Records for the exercise:
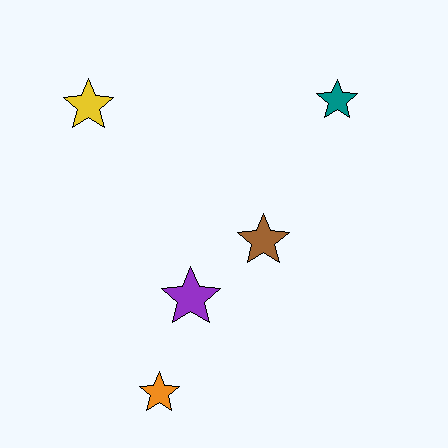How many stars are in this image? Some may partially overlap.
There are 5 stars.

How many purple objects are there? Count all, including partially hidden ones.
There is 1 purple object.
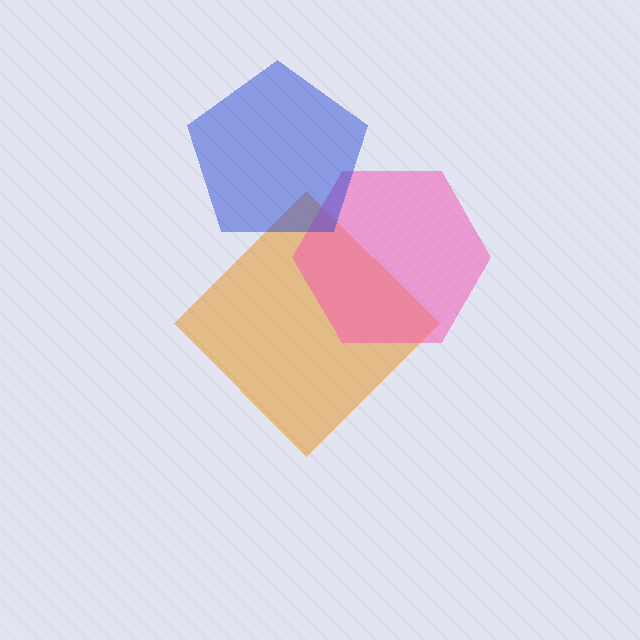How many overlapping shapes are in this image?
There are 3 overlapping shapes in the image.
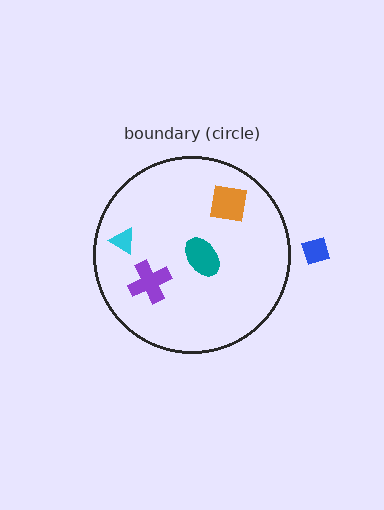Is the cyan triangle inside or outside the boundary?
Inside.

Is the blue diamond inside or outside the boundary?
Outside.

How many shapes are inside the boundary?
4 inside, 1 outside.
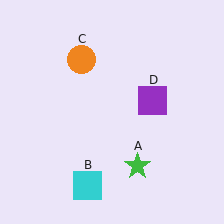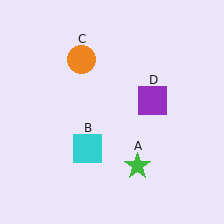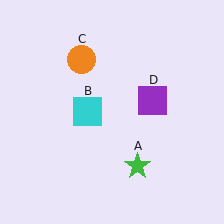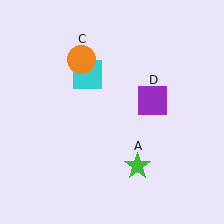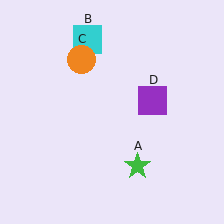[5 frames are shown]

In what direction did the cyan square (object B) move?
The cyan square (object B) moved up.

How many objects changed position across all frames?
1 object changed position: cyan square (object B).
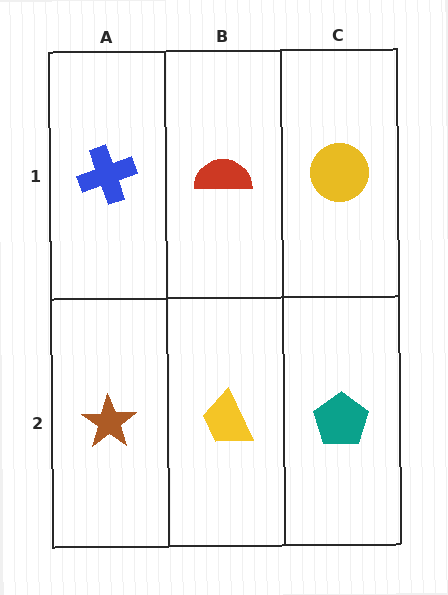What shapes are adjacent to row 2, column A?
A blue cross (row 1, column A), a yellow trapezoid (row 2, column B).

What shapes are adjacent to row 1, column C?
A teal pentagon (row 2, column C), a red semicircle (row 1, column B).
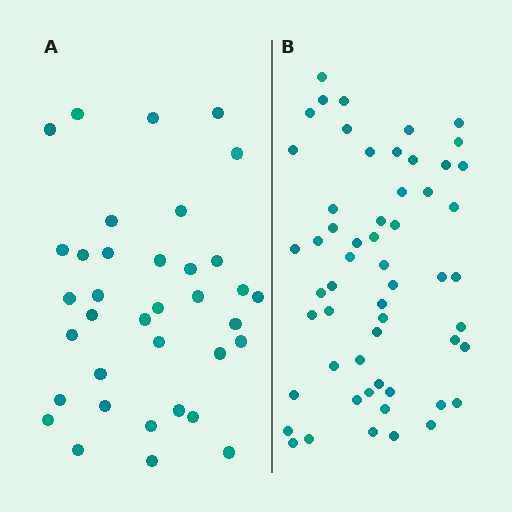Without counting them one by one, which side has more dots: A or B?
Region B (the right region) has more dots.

Task instructions: Skip the pictures, then retype every line above exactly.

Complete output:
How many stars are in this image? Some may partially overlap.
There are 5 stars.

How many purple objects are there? Count all, including partially hidden ones.
There is 1 purple object.
How many overlapping shapes are in this image?
There are 3 overlapping shapes in the image.
Is the cyan triangle inside or outside the boundary?
Inside.

Is the blue diamond inside or outside the boundary?
Outside.

How many shapes are inside the boundary?
4 inside, 1 outside.
[5 frames are shown]

In what direction did the cyan square (object B) move?
The cyan square (object B) moved up.

How many objects changed position across all frames?
1 object changed position: cyan square (object B).
What shapes are adjacent to row 2, column A?
A blue cross (row 1, column A), a yellow trapezoid (row 2, column B).

What shapes are adjacent to row 1, column C?
A teal pentagon (row 2, column C), a red semicircle (row 1, column B).
Without counting them one by one, which side has more dots: A or B?
Region B (the right region) has more dots.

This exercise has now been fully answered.